AIM
Write the data out again in full, with no departure from the original.

Questions about shape properties:
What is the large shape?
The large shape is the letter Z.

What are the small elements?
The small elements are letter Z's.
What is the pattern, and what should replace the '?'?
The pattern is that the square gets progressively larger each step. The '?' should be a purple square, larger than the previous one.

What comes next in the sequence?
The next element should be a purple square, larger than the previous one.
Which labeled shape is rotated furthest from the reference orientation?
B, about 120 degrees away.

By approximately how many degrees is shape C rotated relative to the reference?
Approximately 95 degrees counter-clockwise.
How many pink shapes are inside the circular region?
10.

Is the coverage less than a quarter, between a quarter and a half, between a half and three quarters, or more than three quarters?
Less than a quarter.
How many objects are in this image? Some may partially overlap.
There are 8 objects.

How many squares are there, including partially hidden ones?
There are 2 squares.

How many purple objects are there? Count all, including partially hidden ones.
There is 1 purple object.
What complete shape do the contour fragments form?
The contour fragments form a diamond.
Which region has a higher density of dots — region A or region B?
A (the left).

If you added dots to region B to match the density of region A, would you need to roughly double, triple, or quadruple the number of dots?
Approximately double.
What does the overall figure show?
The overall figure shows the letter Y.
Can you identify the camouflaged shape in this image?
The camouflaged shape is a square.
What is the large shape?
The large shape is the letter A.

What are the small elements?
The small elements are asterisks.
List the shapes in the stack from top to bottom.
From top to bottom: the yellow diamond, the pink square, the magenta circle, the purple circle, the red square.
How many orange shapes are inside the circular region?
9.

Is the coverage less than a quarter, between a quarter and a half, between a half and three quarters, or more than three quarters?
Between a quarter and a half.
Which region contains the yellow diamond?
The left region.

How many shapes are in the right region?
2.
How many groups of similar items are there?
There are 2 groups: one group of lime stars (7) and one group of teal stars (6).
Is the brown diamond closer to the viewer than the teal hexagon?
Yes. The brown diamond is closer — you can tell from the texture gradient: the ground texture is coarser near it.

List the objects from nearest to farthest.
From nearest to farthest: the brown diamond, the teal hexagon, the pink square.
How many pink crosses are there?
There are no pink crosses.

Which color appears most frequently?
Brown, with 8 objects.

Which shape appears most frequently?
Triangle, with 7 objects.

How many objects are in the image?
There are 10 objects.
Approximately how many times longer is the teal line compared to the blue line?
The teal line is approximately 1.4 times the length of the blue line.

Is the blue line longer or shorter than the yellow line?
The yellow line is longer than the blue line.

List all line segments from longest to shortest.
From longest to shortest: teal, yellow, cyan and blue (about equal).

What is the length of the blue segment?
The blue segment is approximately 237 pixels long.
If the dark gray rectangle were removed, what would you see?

SOLUTION TO THE PROBLEM
What is the large shape?
The large shape is the letter Z.

What are the small elements?
The small elements are letter Z's.
What is the pattern, and what should replace the '?'?
The pattern is that the square gets progressively larger each step. The '?' should be a purple square, larger than the previous one.

What comes next in the sequence?
The next element should be a purple square, larger than the previous one.
Which labeled shape is rotated furthest from the reference orientation?
B, about 120 degrees away.

By approximately how many degrees is shape C rotated relative to the reference?
Approximately 95 degrees counter-clockwise.
How many pink shapes are inside the circular region?
10.

Is the coverage less than a quarter, between a quarter and a half, between a half and three quarters, or more than three quarters?
Less than a quarter.
How many objects are in this image? Some may partially overlap.
There are 8 objects.

How many squares are there, including partially hidden ones?
There are 2 squares.

How many purple objects are there? Count all, including partially hidden ones.
There is 1 purple object.
What complete shape do the contour fragments form?
The contour fragments form a diamond.
Which region has a higher density of dots — region A or region B?
A (the left).

If you added dots to region B to match the density of region A, would you need to roughly double, triple, or quadruple the number of dots?
Approximately double.
What does the overall figure show?
The overall figure shows the letter Y.
Can you identify the camouflaged shape in this image?
The camouflaged shape is a square.
What is the large shape?
The large shape is the letter A.

What are the small elements?
The small elements are asterisks.
List the shapes in the stack from top to bottom.
From top to bottom: the yellow diamond, the pink square, the magenta circle, the purple circle, the red square.
How many orange shapes are inside the circular region?
9.

Is the coverage less than a quarter, between a quarter and a half, between a half and three quarters, or more than three quarters?
Between a quarter and a half.
Which region contains the yellow diamond?
The left region.

How many shapes are in the right region?
2.
How many groups of similar items are there?
There are 2 groups: one group of lime stars (7) and one group of teal stars (6).
Is the brown diamond closer to the viewer than the teal hexagon?
Yes. The brown diamond is closer — you can tell from the texture gradient: the ground texture is coarser near it.

List the objects from nearest to farthest.
From nearest to farthest: the brown diamond, the teal hexagon, the pink square.
How many pink crosses are there?
There are no pink crosses.

Which color appears most frequently?
Brown, with 8 objects.

Which shape appears most frequently?
Triangle, with 7 objects.

How many objects are in the image?
There are 10 objects.
Approximately how many times longer is the teal line compared to the blue line?
The teal line is approximately 1.4 times the length of the blue line.

Is the blue line longer or shorter than the yellow line?
The yellow line is longer than the blue line.

List all line segments from longest to shortest.
From longest to shortest: teal, yellow, cyan and blue (about equal).

What is the length of the blue segment?
The blue segment is approximately 237 pixels long.
If the dark gray rectangle were removed, what would you see?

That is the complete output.